What the task requires: Exclude any images and output the remaining records exactly.

=====

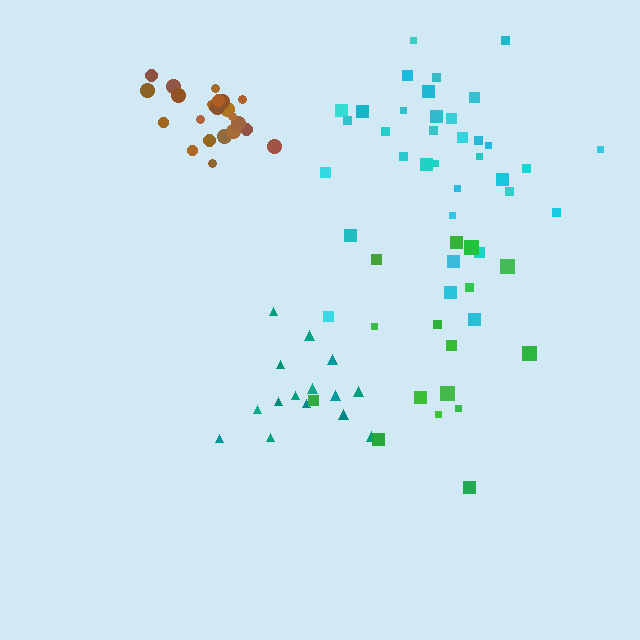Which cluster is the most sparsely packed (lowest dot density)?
Green.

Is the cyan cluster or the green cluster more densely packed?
Cyan.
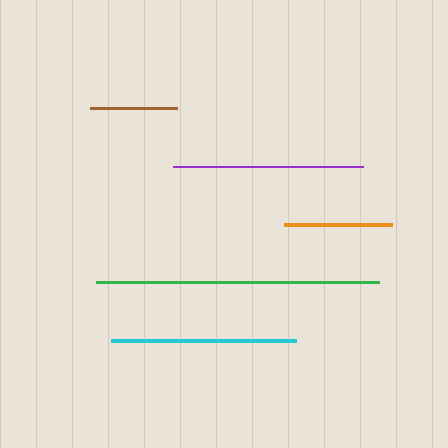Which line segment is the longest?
The green line is the longest at approximately 283 pixels.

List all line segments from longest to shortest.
From longest to shortest: green, purple and cyan (about equal), orange, brown.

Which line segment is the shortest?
The brown line is the shortest at approximately 86 pixels.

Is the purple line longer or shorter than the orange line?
The purple line is longer than the orange line.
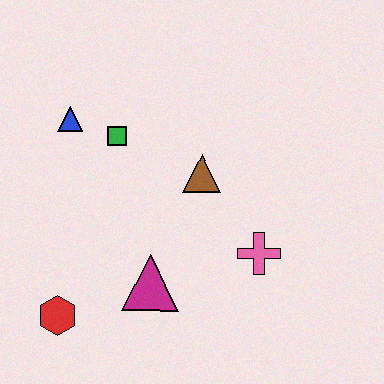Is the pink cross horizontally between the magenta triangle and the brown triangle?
No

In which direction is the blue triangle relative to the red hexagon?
The blue triangle is above the red hexagon.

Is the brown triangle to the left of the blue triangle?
No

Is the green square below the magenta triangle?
No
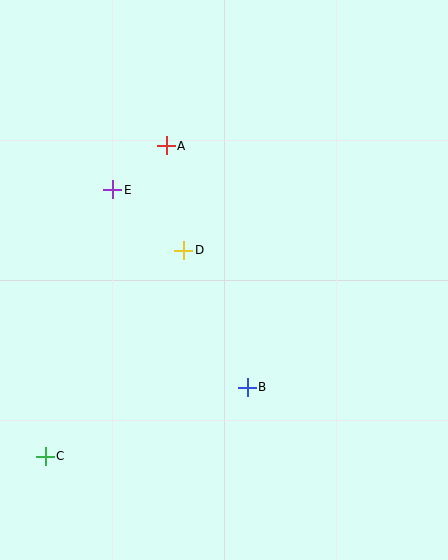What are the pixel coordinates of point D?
Point D is at (184, 250).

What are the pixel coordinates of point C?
Point C is at (45, 456).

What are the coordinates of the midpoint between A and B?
The midpoint between A and B is at (207, 267).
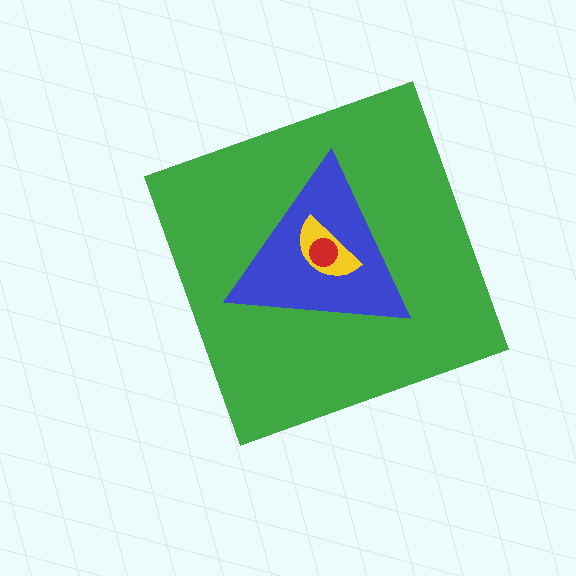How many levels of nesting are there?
4.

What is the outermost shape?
The green diamond.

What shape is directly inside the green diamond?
The blue triangle.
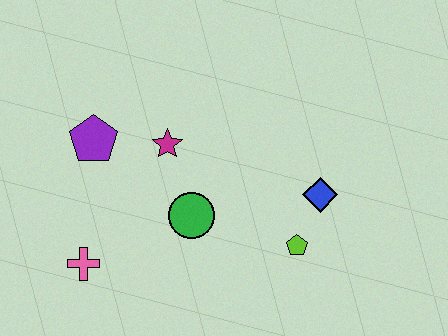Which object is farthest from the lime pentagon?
The purple pentagon is farthest from the lime pentagon.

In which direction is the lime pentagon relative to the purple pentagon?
The lime pentagon is to the right of the purple pentagon.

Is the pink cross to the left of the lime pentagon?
Yes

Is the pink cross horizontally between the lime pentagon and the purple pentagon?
No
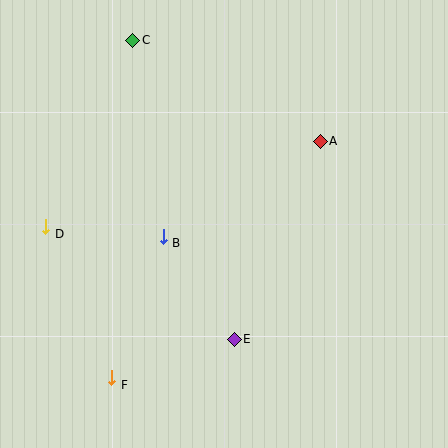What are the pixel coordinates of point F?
Point F is at (112, 385).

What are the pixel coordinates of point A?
Point A is at (320, 141).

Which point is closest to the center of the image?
Point B at (163, 243) is closest to the center.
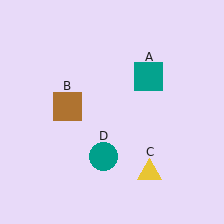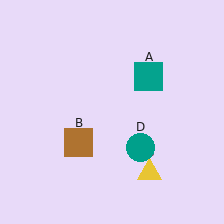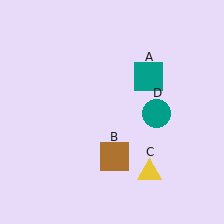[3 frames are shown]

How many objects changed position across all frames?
2 objects changed position: brown square (object B), teal circle (object D).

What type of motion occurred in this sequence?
The brown square (object B), teal circle (object D) rotated counterclockwise around the center of the scene.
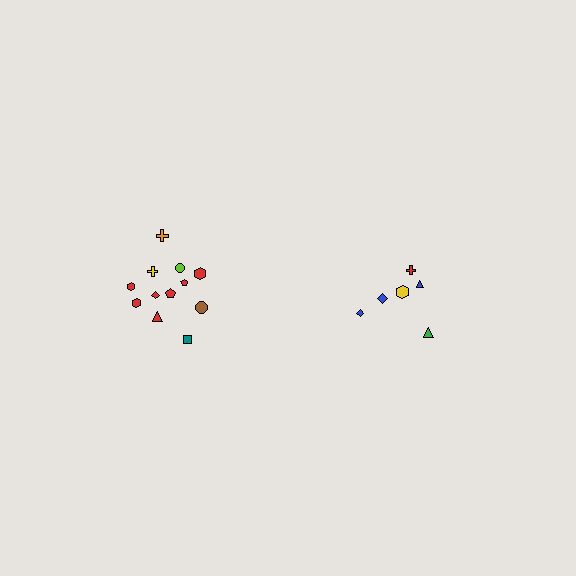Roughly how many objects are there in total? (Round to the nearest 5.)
Roughly 20 objects in total.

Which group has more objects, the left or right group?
The left group.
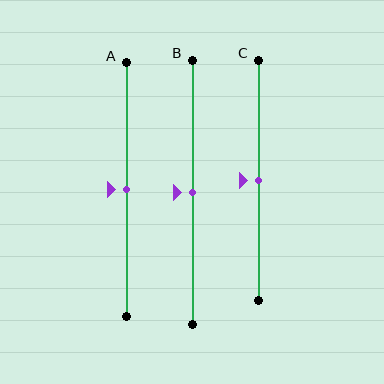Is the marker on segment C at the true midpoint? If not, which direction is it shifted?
Yes, the marker on segment C is at the true midpoint.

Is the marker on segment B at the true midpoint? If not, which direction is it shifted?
Yes, the marker on segment B is at the true midpoint.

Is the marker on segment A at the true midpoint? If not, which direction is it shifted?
Yes, the marker on segment A is at the true midpoint.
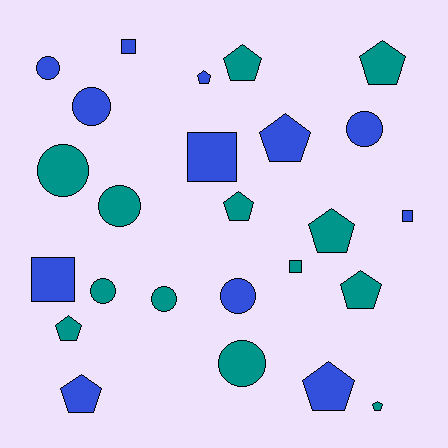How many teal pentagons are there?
There are 7 teal pentagons.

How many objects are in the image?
There are 25 objects.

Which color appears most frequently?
Teal, with 13 objects.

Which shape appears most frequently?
Pentagon, with 11 objects.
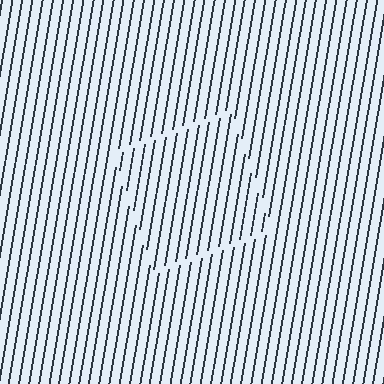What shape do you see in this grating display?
An illusory square. The interior of the shape contains the same grating, shifted by half a period — the contour is defined by the phase discontinuity where line-ends from the inner and outer gratings abut.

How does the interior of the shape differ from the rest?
The interior of the shape contains the same grating, shifted by half a period — the contour is defined by the phase discontinuity where line-ends from the inner and outer gratings abut.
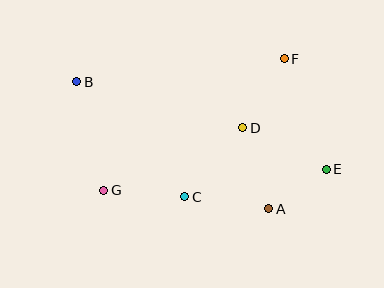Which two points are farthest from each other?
Points B and E are farthest from each other.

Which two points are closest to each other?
Points A and E are closest to each other.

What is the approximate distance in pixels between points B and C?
The distance between B and C is approximately 158 pixels.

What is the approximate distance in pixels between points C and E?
The distance between C and E is approximately 144 pixels.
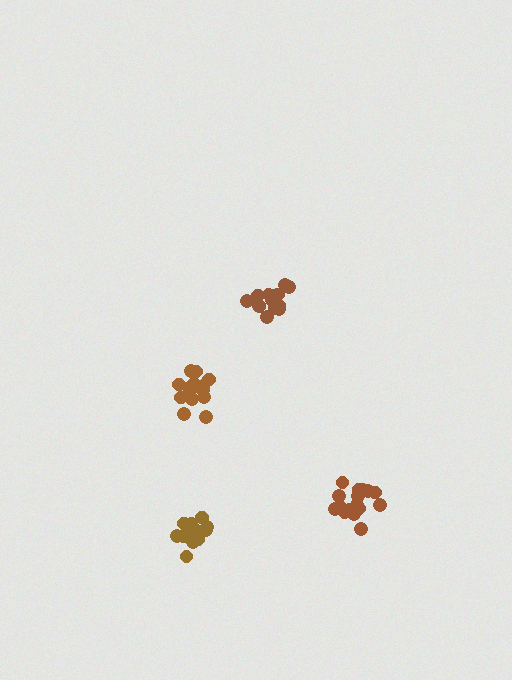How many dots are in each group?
Group 1: 16 dots, Group 2: 16 dots, Group 3: 15 dots, Group 4: 15 dots (62 total).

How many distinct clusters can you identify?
There are 4 distinct clusters.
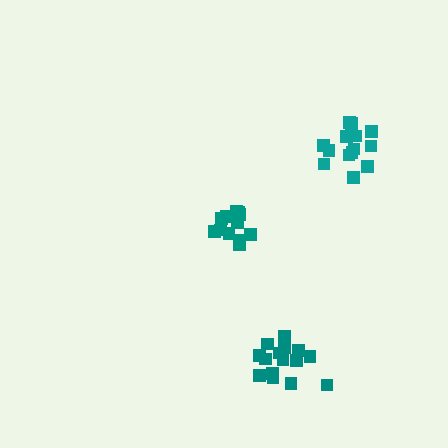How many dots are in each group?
Group 1: 15 dots, Group 2: 12 dots, Group 3: 15 dots (42 total).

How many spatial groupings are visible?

=====

Correct answer:
Which cluster is the most sparsely packed (lowest dot density)?
Green.

Is the cyan cluster or the green cluster more densely packed?
Cyan.
Which line segment is the longest?
The green line is the longest at approximately 283 pixels.

List all line segments from longest to shortest.
From longest to shortest: green, purple and cyan (about equal), orange, brown.

Which line segment is the shortest?
The brown line is the shortest at approximately 86 pixels.

Is the purple line longer or shorter than the orange line?
The purple line is longer than the orange line.
Is the pink cross horizontally between the magenta triangle and the brown triangle?
No

In which direction is the blue triangle relative to the red hexagon?
The blue triangle is above the red hexagon.

Is the brown triangle to the left of the blue triangle?
No

Is the green square below the magenta triangle?
No
What are the pixel coordinates of point D?
Point D is at (184, 250).

What are the pixel coordinates of point C?
Point C is at (45, 456).

What are the coordinates of the midpoint between A and B?
The midpoint between A and B is at (207, 267).
How many levels of nesting are there?
4.

What is the outermost shape?
The green diamond.

What shape is directly inside the green diamond?
The blue triangle.
Which object is farthest from the lime pentagon?
The purple pentagon is farthest from the lime pentagon.

In which direction is the lime pentagon relative to the purple pentagon?
The lime pentagon is to the right of the purple pentagon.

Is the pink cross to the left of the lime pentagon?
Yes

Is the pink cross horizontally between the lime pentagon and the purple pentagon?
No
What are the pixel coordinates of point F?
Point F is at (112, 385).

What are the pixel coordinates of point A?
Point A is at (320, 141).

Which point is closest to the center of the image?
Point B at (163, 243) is closest to the center.
[3 frames are shown]

How many objects changed position across all frames?
2 objects changed position: brown square (object B), teal circle (object D).

What type of motion occurred in this sequence?
The brown square (object B), teal circle (object D) rotated counterclockwise around the center of the scene.
Roughly how many objects are there in total? (Round to the nearest 5.)
Roughly 20 objects in total.

Which group has more objects, the left or right group?
The left group.
Is the marker on segment C at the true midpoint? If not, which direction is it shifted?
Yes, the marker on segment C is at the true midpoint.

Is the marker on segment B at the true midpoint? If not, which direction is it shifted?
Yes, the marker on segment B is at the true midpoint.

Is the marker on segment A at the true midpoint? If not, which direction is it shifted?
Yes, the marker on segment A is at the true midpoint.
How many teal pentagons are there?
There are 7 teal pentagons.

How many objects are in the image?
There are 25 objects.

Which color appears most frequently?
Teal, with 13 objects.

Which shape appears most frequently?
Pentagon, with 11 objects.
What shape do you see in this grating display?
An illusory square. The interior of the shape contains the same grating, shifted by half a period — the contour is defined by the phase discontinuity where line-ends from the inner and outer gratings abut.

How does the interior of the shape differ from the rest?
The interior of the shape contains the same grating, shifted by half a period — the contour is defined by the phase discontinuity where line-ends from the inner and outer gratings abut.
Which two points are farthest from each other?
Points B and E are farthest from each other.

Which two points are closest to each other?
Points A and E are closest to each other.

What is the approximate distance in pixels between points B and C?
The distance between B and C is approximately 158 pixels.

What is the approximate distance in pixels between points C and E?
The distance between C and E is approximately 144 pixels.
How many dots are in each group?
Group 1: 16 dots, Group 2: 16 dots, Group 3: 15 dots, Group 4: 15 dots (62 total).

How many distinct clusters can you identify?
There are 4 distinct clusters.
How many dots are in each group?
Group 1: 15 dots, Group 2: 12 dots, Group 3: 15 dots (42 total).

How many spatial groupings are visible?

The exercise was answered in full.